*Your task*
Can you print every record below exactly as written?

*Information shown*

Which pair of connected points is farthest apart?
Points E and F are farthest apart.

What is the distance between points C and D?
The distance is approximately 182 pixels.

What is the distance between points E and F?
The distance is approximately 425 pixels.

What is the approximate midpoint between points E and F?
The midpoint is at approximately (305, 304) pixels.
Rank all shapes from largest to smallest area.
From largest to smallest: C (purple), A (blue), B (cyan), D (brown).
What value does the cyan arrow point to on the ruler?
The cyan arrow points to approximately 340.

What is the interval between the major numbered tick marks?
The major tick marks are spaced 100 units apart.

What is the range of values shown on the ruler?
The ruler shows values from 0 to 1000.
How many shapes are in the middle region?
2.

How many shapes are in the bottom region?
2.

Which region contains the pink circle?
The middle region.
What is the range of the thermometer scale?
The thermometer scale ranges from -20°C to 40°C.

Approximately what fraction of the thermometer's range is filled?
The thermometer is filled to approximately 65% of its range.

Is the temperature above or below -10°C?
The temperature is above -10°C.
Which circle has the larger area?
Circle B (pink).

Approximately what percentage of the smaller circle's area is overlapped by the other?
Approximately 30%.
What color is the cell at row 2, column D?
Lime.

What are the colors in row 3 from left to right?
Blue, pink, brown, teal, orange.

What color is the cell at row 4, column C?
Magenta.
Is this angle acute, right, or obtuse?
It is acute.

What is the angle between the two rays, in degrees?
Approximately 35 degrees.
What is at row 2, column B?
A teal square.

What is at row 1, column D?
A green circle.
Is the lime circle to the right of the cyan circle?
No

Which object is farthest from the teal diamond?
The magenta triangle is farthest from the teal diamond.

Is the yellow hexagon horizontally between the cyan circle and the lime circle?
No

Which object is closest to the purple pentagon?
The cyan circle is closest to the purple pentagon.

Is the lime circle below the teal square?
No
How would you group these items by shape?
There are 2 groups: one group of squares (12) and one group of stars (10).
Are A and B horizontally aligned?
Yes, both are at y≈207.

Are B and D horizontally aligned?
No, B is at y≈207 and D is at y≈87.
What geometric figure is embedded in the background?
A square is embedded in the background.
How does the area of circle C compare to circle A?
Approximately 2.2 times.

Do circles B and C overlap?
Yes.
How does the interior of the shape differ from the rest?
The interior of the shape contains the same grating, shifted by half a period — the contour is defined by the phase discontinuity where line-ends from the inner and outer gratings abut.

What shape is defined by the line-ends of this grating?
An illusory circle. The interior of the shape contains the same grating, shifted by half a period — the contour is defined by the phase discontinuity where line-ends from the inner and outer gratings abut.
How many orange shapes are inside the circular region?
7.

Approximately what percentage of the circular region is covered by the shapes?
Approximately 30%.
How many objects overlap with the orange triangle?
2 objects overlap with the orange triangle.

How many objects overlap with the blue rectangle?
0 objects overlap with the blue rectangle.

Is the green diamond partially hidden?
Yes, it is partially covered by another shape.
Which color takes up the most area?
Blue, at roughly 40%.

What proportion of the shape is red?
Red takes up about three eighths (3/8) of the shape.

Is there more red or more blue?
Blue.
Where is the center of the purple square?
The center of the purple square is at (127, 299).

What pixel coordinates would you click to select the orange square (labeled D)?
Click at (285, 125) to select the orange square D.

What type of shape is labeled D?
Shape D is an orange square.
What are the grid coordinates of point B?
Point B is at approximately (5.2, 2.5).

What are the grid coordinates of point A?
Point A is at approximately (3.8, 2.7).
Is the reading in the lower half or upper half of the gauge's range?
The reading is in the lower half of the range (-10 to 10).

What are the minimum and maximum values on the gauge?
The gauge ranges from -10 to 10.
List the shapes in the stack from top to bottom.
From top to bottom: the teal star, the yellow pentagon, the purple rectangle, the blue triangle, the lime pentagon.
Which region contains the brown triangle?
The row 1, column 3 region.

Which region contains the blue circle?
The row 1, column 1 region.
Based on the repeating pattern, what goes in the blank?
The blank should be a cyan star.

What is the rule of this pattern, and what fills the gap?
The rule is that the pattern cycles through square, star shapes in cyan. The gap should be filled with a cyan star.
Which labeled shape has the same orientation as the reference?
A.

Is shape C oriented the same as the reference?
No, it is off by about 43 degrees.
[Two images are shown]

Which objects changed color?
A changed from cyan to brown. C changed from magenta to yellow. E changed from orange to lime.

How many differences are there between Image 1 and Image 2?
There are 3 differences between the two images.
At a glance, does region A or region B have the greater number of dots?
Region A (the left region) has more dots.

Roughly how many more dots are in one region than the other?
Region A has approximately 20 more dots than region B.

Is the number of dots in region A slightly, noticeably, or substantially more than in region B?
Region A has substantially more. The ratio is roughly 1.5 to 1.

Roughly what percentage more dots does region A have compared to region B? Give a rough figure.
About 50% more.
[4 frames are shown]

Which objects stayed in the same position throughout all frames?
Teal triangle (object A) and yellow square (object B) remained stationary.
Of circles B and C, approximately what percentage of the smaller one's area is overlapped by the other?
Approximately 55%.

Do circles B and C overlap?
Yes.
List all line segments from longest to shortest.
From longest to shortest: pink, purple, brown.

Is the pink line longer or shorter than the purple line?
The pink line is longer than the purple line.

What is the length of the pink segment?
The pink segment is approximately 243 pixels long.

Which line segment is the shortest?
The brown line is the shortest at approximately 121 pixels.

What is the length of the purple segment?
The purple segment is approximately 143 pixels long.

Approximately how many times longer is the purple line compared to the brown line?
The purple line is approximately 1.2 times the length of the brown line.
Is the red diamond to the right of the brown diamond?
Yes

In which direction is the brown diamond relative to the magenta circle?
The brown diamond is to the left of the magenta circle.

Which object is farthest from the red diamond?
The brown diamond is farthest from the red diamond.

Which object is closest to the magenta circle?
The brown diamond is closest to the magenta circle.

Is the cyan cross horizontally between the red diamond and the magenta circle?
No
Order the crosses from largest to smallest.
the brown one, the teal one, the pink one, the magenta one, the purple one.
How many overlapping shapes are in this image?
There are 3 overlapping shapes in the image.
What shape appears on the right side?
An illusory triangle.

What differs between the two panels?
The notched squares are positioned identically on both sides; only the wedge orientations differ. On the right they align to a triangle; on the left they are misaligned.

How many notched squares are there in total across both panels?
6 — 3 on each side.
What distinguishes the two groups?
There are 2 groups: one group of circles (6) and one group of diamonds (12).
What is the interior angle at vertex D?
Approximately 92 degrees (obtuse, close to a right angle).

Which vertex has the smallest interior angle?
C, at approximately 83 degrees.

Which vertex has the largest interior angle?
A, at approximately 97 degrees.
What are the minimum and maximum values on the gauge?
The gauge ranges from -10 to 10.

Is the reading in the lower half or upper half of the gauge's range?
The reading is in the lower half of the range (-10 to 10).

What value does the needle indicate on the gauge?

*Reply to the task*
Which pair of connected points is farthest apart?
Points E and F are farthest apart.

What is the distance between points C and D?
The distance is approximately 182 pixels.

What is the distance between points E and F?
The distance is approximately 425 pixels.

What is the approximate midpoint between points E and F?
The midpoint is at approximately (305, 304) pixels.
Rank all shapes from largest to smallest area.
From largest to smallest: C (purple), A (blue), B (cyan), D (brown).
What value does the cyan arrow point to on the ruler?
The cyan arrow points to approximately 340.

What is the interval between the major numbered tick marks?
The major tick marks are spaced 100 units apart.

What is the range of values shown on the ruler?
The ruler shows values from 0 to 1000.
How many shapes are in the middle region?
2.

How many shapes are in the bottom region?
2.

Which region contains the pink circle?
The middle region.
What is the range of the thermometer scale?
The thermometer scale ranges from -20°C to 40°C.

Approximately what fraction of the thermometer's range is filled?
The thermometer is filled to approximately 65% of its range.

Is the temperature above or below -10°C?
The temperature is above -10°C.
Which circle has the larger area?
Circle B (pink).

Approximately what percentage of the smaller circle's area is overlapped by the other?
Approximately 30%.
What color is the cell at row 2, column D?
Lime.

What are the colors in row 3 from left to right?
Blue, pink, brown, teal, orange.

What color is the cell at row 4, column C?
Magenta.
Is this angle acute, right, or obtuse?
It is acute.

What is the angle between the two rays, in degrees?
Approximately 35 degrees.
What is at row 2, column B?
A teal square.

What is at row 1, column D?
A green circle.
Is the lime circle to the right of the cyan circle?
No

Which object is farthest from the teal diamond?
The magenta triangle is farthest from the teal diamond.

Is the yellow hexagon horizontally between the cyan circle and the lime circle?
No

Which object is closest to the purple pentagon?
The cyan circle is closest to the purple pentagon.

Is the lime circle below the teal square?
No
How would you group these items by shape?
There are 2 groups: one group of squares (12) and one group of stars (10).
Are A and B horizontally aligned?
Yes, both are at y≈207.

Are B and D horizontally aligned?
No, B is at y≈207 and D is at y≈87.
What geometric figure is embedded in the background?
A square is embedded in the background.
How does the area of circle C compare to circle A?
Approximately 2.2 times.

Do circles B and C overlap?
Yes.
How does the interior of the shape differ from the rest?
The interior of the shape contains the same grating, shifted by half a period — the contour is defined by the phase discontinuity where line-ends from the inner and outer gratings abut.

What shape is defined by the line-ends of this grating?
An illusory circle. The interior of the shape contains the same grating, shifted by half a period — the contour is defined by the phase discontinuity where line-ends from the inner and outer gratings abut.
How many orange shapes are inside the circular region?
7.

Approximately what percentage of the circular region is covered by the shapes?
Approximately 30%.
How many objects overlap with the orange triangle?
2 objects overlap with the orange triangle.

How many objects overlap with the blue rectangle?
0 objects overlap with the blue rectangle.

Is the green diamond partially hidden?
Yes, it is partially covered by another shape.
Which color takes up the most area?
Blue, at roughly 40%.

What proportion of the shape is red?
Red takes up about three eighths (3/8) of the shape.

Is there more red or more blue?
Blue.
Where is the center of the purple square?
The center of the purple square is at (127, 299).

What pixel coordinates would you click to select the orange square (labeled D)?
Click at (285, 125) to select the orange square D.

What type of shape is labeled D?
Shape D is an orange square.
What are the grid coordinates of point B?
Point B is at approximately (5.2, 2.5).

What are the grid coordinates of point A?
Point A is at approximately (3.8, 2.7).
Is the reading in the lower half or upper half of the gauge's range?
The reading is in the lower half of the range (-10 to 10).

What are the minimum and maximum values on the gauge?
The gauge ranges from -10 to 10.
List the shapes in the stack from top to bottom.
From top to bottom: the teal star, the yellow pentagon, the purple rectangle, the blue triangle, the lime pentagon.
Which region contains the brown triangle?
The row 1, column 3 region.

Which region contains the blue circle?
The row 1, column 1 region.
Based on the repeating pattern, what goes in the blank?
The blank should be a cyan star.

What is the rule of this pattern, and what fills the gap?
The rule is that the pattern cycles through square, star shapes in cyan. The gap should be filled with a cyan star.
Which labeled shape has the same orientation as the reference?
A.

Is shape C oriented the same as the reference?
No, it is off by about 43 degrees.
[Two images are shown]

Which objects changed color?
A changed from cyan to brown. C changed from magenta to yellow. E changed from orange to lime.

How many differences are there between Image 1 and Image 2?
There are 3 differences between the two images.
At a glance, does region A or region B have the greater number of dots?
Region A (the left region) has more dots.

Roughly how many more dots are in one region than the other?
Region A has approximately 20 more dots than region B.

Is the number of dots in region A slightly, noticeably, or substantially more than in region B?
Region A has substantially more. The ratio is roughly 1.5 to 1.

Roughly what percentage more dots does region A have compared to region B? Give a rough figure.
About 50% more.
[4 frames are shown]

Which objects stayed in the same position throughout all frames?
Teal triangle (object A) and yellow square (object B) remained stationary.
Of circles B and C, approximately what percentage of the smaller one's area is overlapped by the other?
Approximately 55%.

Do circles B and C overlap?
Yes.
List all line segments from longest to shortest.
From longest to shortest: pink, purple, brown.

Is the pink line longer or shorter than the purple line?
The pink line is longer than the purple line.

What is the length of the pink segment?
The pink segment is approximately 243 pixels long.

Which line segment is the shortest?
The brown line is the shortest at approximately 121 pixels.

What is the length of the purple segment?
The purple segment is approximately 143 pixels long.

Approximately how many times longer is the purple line compared to the brown line?
The purple line is approximately 1.2 times the length of the brown line.
Is the red diamond to the right of the brown diamond?
Yes

In which direction is the brown diamond relative to the magenta circle?
The brown diamond is to the left of the magenta circle.

Which object is farthest from the red diamond?
The brown diamond is farthest from the red diamond.

Which object is closest to the magenta circle?
The brown diamond is closest to the magenta circle.

Is the cyan cross horizontally between the red diamond and the magenta circle?
No
Order the crosses from largest to smallest.
the brown one, the teal one, the pink one, the magenta one, the purple one.
How many overlapping shapes are in this image?
There are 3 overlapping shapes in the image.
What shape appears on the right side?
An illusory triangle.

What differs between the two panels?
The notched squares are positioned identically on both sides; only the wedge orientations differ. On the right they align to a triangle; on the left they are misaligned.

How many notched squares are there in total across both panels?
6 — 3 on each side.
What distinguishes the two groups?
There are 2 groups: one group of circles (6) and one group of diamonds (12).
What is the interior angle at vertex D?
Approximately 92 degrees (obtuse, close to a right angle).

Which vertex has the smallest interior angle?
C, at approximately 83 degrees.

Which vertex has the largest interior angle?
A, at approximately 97 degrees.
What are the minimum and maximum values on the gauge?
The gauge ranges from -10 to 10.

Is the reading in the lower half or upper half of the gauge's range?
The reading is in the lower half of the range (-10 to 10).

What value does the needle indicate on the gauge?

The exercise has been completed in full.